**PROBLEM:**
Output exactly the lines that run from the line containing "What position from the top is the cyan" through the line containing "[3 frames are shown]", with both ends included.

-- start --

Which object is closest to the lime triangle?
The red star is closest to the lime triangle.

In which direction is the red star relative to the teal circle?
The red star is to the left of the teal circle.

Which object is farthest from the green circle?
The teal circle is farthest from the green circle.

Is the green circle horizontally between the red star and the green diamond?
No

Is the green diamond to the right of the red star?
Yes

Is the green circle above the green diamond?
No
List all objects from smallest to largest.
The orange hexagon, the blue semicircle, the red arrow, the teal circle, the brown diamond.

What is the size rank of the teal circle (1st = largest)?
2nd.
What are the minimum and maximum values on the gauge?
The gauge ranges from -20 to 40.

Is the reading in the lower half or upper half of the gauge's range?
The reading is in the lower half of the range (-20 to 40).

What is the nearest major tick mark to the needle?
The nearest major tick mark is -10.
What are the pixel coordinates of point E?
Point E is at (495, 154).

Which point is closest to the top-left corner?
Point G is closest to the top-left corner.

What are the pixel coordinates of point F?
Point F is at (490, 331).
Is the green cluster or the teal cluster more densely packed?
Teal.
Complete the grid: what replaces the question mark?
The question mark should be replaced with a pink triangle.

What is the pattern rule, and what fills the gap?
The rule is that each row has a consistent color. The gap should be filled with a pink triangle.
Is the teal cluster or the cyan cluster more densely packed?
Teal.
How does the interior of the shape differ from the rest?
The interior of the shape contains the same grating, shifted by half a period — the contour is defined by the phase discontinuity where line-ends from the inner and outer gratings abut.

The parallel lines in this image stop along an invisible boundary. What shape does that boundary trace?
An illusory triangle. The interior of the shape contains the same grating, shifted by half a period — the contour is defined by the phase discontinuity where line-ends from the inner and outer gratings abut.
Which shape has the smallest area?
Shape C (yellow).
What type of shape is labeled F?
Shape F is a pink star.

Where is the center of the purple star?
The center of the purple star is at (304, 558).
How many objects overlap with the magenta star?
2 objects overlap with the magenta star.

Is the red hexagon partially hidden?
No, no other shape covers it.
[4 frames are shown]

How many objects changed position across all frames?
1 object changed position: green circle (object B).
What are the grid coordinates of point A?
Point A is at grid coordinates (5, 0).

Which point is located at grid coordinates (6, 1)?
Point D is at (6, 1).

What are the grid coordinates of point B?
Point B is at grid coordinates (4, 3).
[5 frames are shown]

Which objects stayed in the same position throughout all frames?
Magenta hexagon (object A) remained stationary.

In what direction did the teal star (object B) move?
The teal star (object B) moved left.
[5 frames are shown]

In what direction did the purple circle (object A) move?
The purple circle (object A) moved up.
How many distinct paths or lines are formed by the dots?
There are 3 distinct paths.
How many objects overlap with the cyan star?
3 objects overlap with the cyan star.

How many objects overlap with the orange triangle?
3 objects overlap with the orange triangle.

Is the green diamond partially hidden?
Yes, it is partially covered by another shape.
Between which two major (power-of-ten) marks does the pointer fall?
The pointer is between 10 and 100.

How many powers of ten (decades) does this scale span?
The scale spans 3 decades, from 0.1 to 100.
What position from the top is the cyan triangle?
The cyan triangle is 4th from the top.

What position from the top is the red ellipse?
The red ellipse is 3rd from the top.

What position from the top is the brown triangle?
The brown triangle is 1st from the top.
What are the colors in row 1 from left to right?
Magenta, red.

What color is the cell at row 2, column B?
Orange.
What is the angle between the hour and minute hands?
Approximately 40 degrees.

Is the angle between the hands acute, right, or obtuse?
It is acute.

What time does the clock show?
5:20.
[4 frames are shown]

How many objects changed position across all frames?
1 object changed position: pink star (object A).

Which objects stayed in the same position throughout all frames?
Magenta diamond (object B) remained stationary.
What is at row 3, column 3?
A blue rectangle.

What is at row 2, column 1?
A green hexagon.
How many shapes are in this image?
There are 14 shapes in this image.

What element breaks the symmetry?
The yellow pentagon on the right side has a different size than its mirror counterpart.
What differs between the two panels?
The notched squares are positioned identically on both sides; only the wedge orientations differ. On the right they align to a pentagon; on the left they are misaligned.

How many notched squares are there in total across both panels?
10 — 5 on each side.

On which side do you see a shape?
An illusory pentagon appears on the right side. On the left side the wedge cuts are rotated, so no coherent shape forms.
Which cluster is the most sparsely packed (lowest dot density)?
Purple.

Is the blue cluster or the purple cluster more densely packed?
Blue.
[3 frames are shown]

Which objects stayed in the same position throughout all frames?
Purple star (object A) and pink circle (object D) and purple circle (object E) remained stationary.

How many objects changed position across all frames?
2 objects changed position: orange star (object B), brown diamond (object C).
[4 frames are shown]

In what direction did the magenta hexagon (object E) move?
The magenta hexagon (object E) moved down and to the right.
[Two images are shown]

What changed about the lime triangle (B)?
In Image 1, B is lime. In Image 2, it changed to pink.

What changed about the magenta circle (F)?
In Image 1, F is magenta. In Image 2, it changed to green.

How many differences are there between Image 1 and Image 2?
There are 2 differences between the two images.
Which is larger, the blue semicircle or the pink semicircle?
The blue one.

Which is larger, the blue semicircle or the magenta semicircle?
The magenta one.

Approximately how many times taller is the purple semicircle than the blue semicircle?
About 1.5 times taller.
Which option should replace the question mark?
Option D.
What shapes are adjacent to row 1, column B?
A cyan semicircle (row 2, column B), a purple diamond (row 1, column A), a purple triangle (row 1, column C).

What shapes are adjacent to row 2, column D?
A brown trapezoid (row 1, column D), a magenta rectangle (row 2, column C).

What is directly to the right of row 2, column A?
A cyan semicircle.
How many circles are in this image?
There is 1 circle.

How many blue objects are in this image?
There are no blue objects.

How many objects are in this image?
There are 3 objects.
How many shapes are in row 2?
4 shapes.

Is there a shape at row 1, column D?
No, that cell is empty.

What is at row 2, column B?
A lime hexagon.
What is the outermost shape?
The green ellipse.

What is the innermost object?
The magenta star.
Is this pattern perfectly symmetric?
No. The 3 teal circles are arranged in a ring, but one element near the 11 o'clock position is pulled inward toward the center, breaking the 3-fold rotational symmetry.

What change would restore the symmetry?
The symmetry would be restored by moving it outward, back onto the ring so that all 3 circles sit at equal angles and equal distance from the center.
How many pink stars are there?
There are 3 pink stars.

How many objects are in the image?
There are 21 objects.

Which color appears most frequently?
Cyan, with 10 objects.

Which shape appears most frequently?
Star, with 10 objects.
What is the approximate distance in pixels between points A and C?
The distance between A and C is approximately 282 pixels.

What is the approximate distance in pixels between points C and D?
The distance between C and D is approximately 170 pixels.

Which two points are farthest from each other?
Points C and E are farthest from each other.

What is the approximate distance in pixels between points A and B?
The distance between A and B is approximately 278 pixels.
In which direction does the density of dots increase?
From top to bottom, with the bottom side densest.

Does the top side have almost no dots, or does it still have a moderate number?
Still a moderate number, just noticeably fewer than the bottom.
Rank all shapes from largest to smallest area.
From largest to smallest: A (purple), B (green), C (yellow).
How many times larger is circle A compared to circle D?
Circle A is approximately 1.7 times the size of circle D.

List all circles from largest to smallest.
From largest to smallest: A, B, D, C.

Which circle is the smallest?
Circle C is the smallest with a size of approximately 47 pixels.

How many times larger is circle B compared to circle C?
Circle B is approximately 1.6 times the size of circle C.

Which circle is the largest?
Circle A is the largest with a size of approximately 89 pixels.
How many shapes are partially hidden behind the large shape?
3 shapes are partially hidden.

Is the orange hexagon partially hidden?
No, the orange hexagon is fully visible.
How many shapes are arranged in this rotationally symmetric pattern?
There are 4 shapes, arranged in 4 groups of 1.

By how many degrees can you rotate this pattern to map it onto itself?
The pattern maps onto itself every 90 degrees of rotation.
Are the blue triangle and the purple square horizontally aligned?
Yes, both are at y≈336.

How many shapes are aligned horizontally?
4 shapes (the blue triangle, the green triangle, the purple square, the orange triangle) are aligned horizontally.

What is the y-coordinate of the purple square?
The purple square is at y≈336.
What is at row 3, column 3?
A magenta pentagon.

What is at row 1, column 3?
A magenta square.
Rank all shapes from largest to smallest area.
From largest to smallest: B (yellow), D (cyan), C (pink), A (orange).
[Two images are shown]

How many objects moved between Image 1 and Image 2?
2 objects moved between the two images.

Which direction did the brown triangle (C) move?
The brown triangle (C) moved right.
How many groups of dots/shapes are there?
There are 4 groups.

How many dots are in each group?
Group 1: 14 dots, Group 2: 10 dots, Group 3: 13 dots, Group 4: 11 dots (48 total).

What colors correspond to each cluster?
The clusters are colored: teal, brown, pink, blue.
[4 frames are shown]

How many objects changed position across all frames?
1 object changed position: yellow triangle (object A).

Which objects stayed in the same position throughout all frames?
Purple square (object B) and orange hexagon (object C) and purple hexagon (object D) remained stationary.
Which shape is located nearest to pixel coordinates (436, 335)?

-- end --

**SOLUTION FOR THIS TASK:**
What position from the top is the cyan triangle?
The cyan triangle is 4th from the top.

What position from the top is the red ellipse?
The red ellipse is 3rd from the top.

What position from the top is the brown triangle?
The brown triangle is 1st from the top.
What are the colors in row 1 from left to right?
Magenta, red.

What color is the cell at row 2, column B?
Orange.
What is the angle between the hour and minute hands?
Approximately 40 degrees.

Is the angle between the hands acute, right, or obtuse?
It is acute.

What time does the clock show?
5:20.
[4 frames are shown]

How many objects changed position across all frames?
1 object changed position: pink star (object A).

Which objects stayed in the same position throughout all frames?
Magenta diamond (object B) remained stationary.
What is at row 3, column 3?
A blue rectangle.

What is at row 2, column 1?
A green hexagon.
How many shapes are in this image?
There are 14 shapes in this image.

What element breaks the symmetry?
The yellow pentagon on the right side has a different size than its mirror counterpart.
What differs between the two panels?
The notched squares are positioned identically on both sides; only the wedge orientations differ. On the right they align to a pentagon; on the left they are misaligned.

How many notched squares are there in total across both panels?
10 — 5 on each side.

On which side do you see a shape?
An illusory pentagon appears on the right side. On the left side the wedge cuts are rotated, so no coherent shape forms.
Which cluster is the most sparsely packed (lowest dot density)?
Purple.

Is the blue cluster or the purple cluster more densely packed?
Blue.
[3 frames are shown]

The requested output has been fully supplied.